Entries about simple shapes
◇ ◇ ◇ ◇ ◇ ◇ ◇

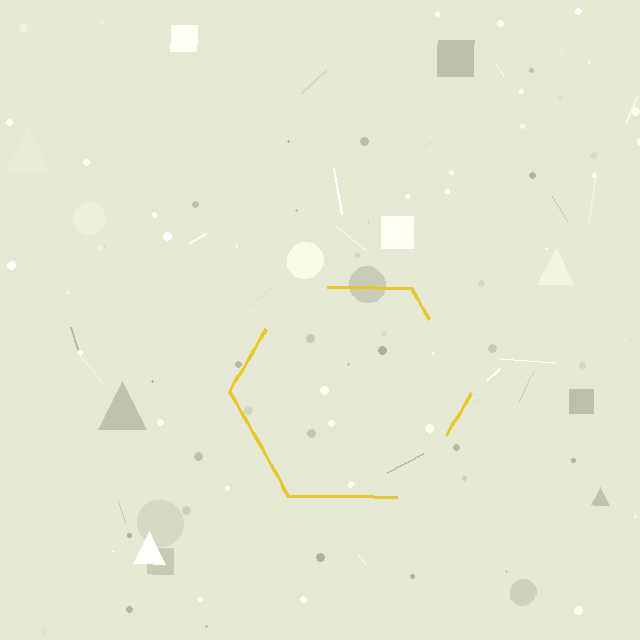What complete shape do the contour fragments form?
The contour fragments form a hexagon.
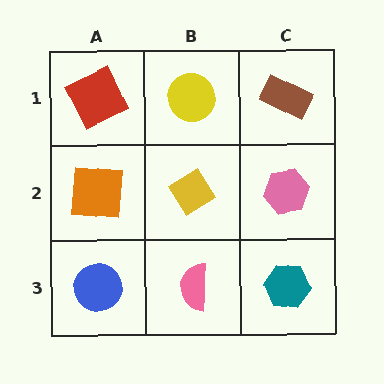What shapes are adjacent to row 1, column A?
An orange square (row 2, column A), a yellow circle (row 1, column B).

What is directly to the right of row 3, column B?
A teal hexagon.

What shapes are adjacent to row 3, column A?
An orange square (row 2, column A), a pink semicircle (row 3, column B).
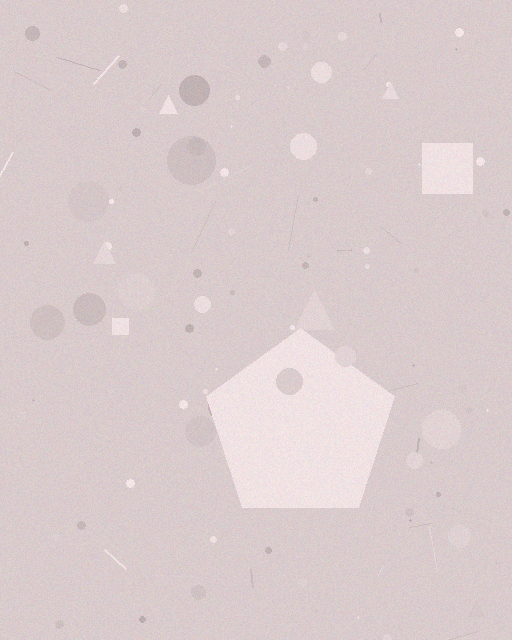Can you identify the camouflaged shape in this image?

◇ ◇ ◇ ◇ ◇ ◇ ◇

*Problem requirements*:
Make an exact copy of the listing above. Do not include the pictures.

*Answer to this problem*:
What complete shape do the contour fragments form?
The contour fragments form a hexagon.
What shapes are adjacent to row 1, column A?
An orange square (row 2, column A), a yellow circle (row 1, column B).

What is directly to the right of row 3, column B?
A teal hexagon.

What shapes are adjacent to row 3, column A?
An orange square (row 2, column A), a pink semicircle (row 3, column B).
Can you identify the camouflaged shape in this image?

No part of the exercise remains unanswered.